> **Exercise prompt**:
Output the full listing below exactly as it reads, and skip anything that is a picture.

> **Supplied data**:

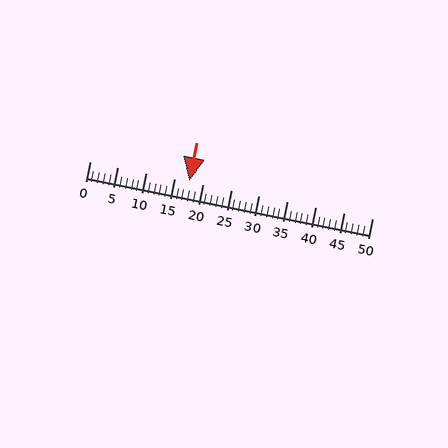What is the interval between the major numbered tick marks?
The major tick marks are spaced 5 units apart.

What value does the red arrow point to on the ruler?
The red arrow points to approximately 18.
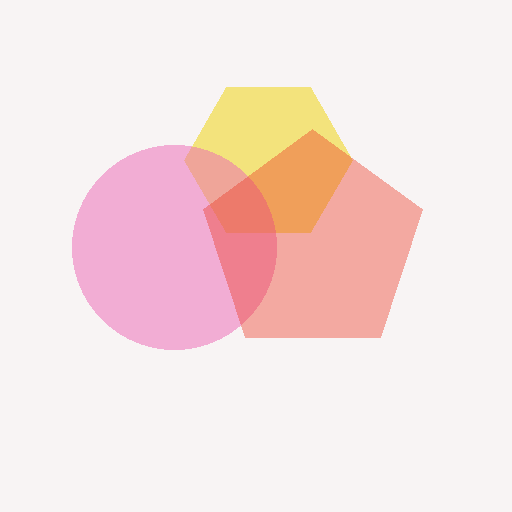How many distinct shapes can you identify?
There are 3 distinct shapes: a yellow hexagon, a pink circle, a red pentagon.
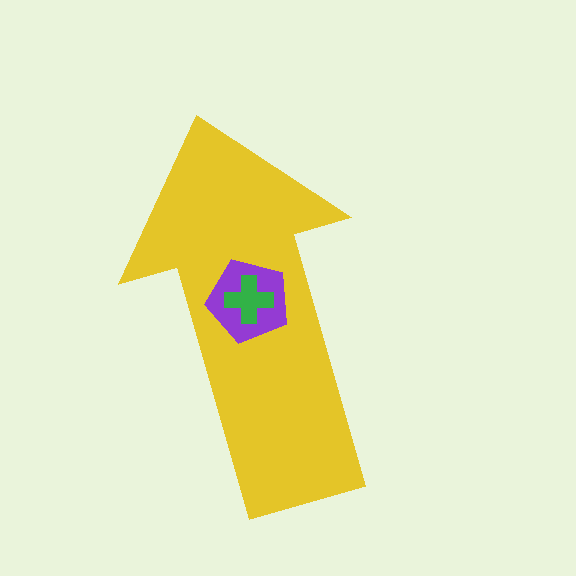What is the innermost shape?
The green cross.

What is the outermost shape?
The yellow arrow.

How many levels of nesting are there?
3.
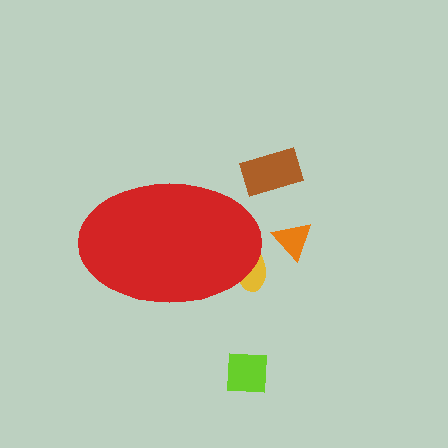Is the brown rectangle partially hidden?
No, the brown rectangle is fully visible.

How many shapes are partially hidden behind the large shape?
1 shape is partially hidden.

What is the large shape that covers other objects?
A red ellipse.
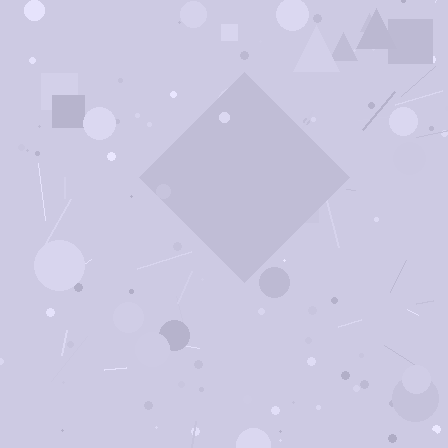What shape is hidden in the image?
A diamond is hidden in the image.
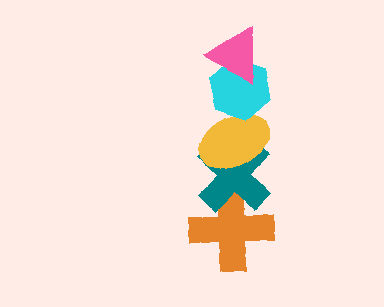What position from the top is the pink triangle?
The pink triangle is 1st from the top.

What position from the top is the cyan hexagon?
The cyan hexagon is 2nd from the top.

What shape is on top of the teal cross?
The yellow ellipse is on top of the teal cross.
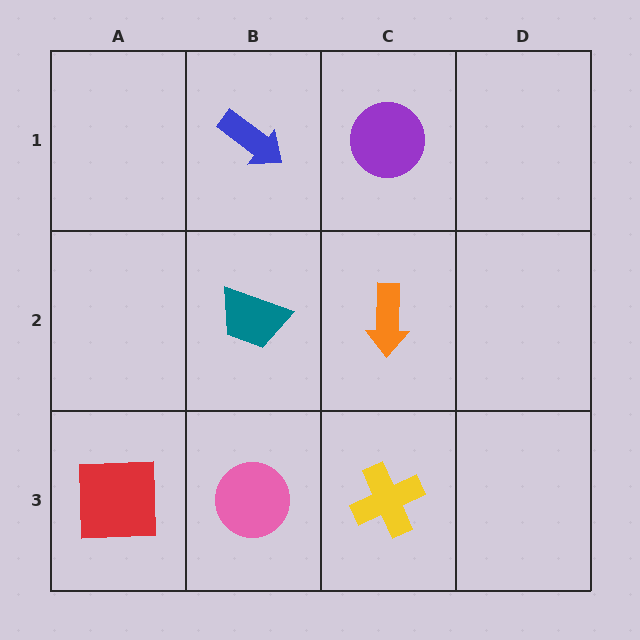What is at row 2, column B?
A teal trapezoid.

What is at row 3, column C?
A yellow cross.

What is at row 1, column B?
A blue arrow.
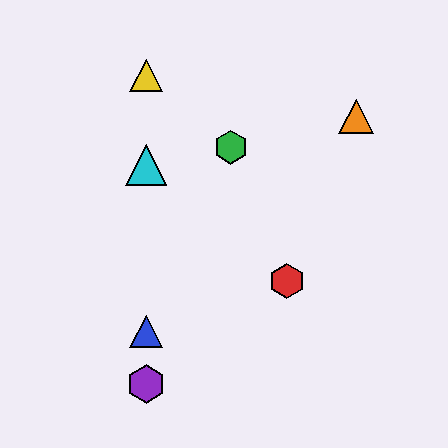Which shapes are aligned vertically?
The blue triangle, the yellow triangle, the purple hexagon, the cyan triangle are aligned vertically.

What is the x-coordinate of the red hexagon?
The red hexagon is at x≈287.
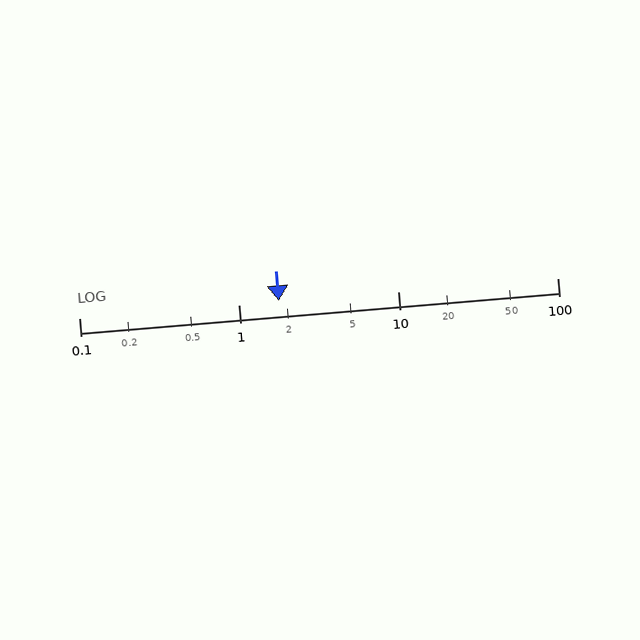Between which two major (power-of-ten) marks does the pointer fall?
The pointer is between 1 and 10.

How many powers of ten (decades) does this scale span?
The scale spans 3 decades, from 0.1 to 100.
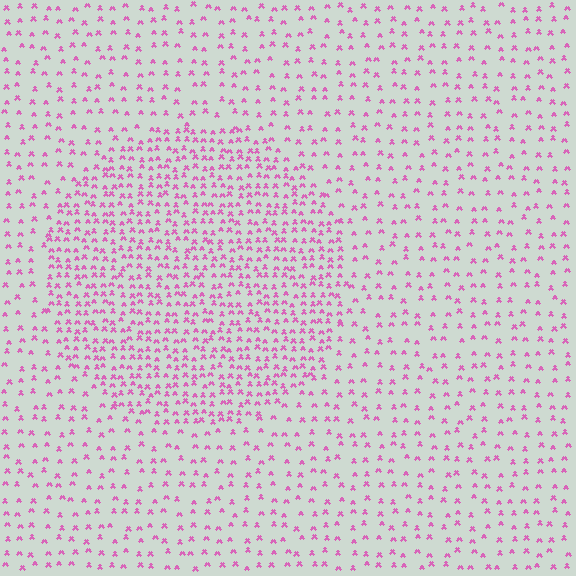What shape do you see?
I see a circle.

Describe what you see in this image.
The image contains small pink elements arranged at two different densities. A circle-shaped region is visible where the elements are more densely packed than the surrounding area.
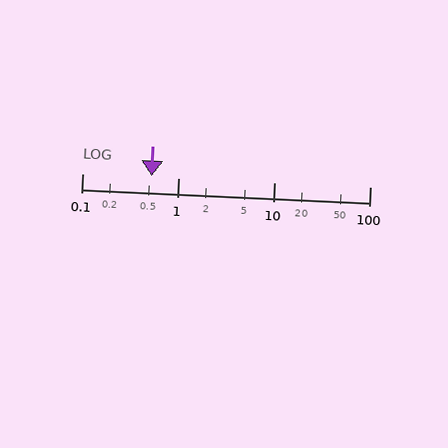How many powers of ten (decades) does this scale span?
The scale spans 3 decades, from 0.1 to 100.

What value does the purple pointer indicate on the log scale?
The pointer indicates approximately 0.53.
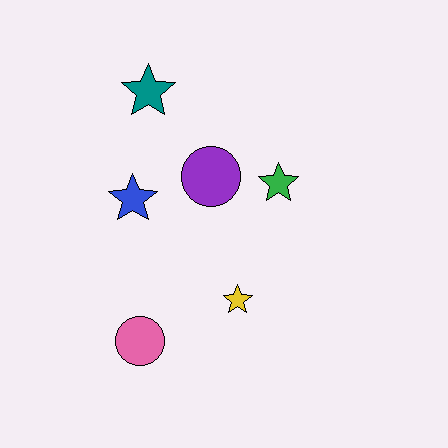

> **Result of the task**:
What is the interval between the major numbered tick marks?
The major tick marks are spaced 5 units apart.

What value does the red arrow point to on the ruler?
The red arrow points to approximately 18.
How many distinct shapes can you identify?
There are 3 distinct shapes: a yellow hexagon, a pink circle, a red pentagon.
What is the innermost shape?
The green cross.

What is the outermost shape?
The yellow arrow.

How many levels of nesting are there?
3.
Is the brown rectangle partially hidden?
No, the brown rectangle is fully visible.

How many shapes are partially hidden behind the large shape?
1 shape is partially hidden.

What is the large shape that covers other objects?
A red ellipse.
What shape is hidden in the image?
A diamond is hidden in the image.
What position from the top is the pink triangle?
The pink triangle is 1st from the top.

What position from the top is the cyan hexagon?
The cyan hexagon is 2nd from the top.

What shape is on top of the teal cross?
The yellow ellipse is on top of the teal cross.
What is at row 2, column B?
A teal trapezoid.

What is at row 3, column C?
A yellow cross.

What is at row 1, column B?
A blue arrow.
Which shapes are aligned vertically?
The blue triangle, the yellow triangle, the purple hexagon, the cyan triangle are aligned vertically.

What is the x-coordinate of the red hexagon?
The red hexagon is at x≈287.
Between which two major (power-of-ten) marks does the pointer fall?
The pointer is between 1 and 10.

How many powers of ten (decades) does this scale span?
The scale spans 3 decades, from 0.1 to 100.
What shape do you see?
I see a circle.

Describe what you see in this image.
The image contains small pink elements arranged at two different densities. A circle-shaped region is visible where the elements are more densely packed than the surrounding area.
How many powers of ten (decades) does this scale span?
The scale spans 3 decades, from 0.1 to 100.

What value does the purple pointer indicate on the log scale?
The pointer indicates approximately 0.53.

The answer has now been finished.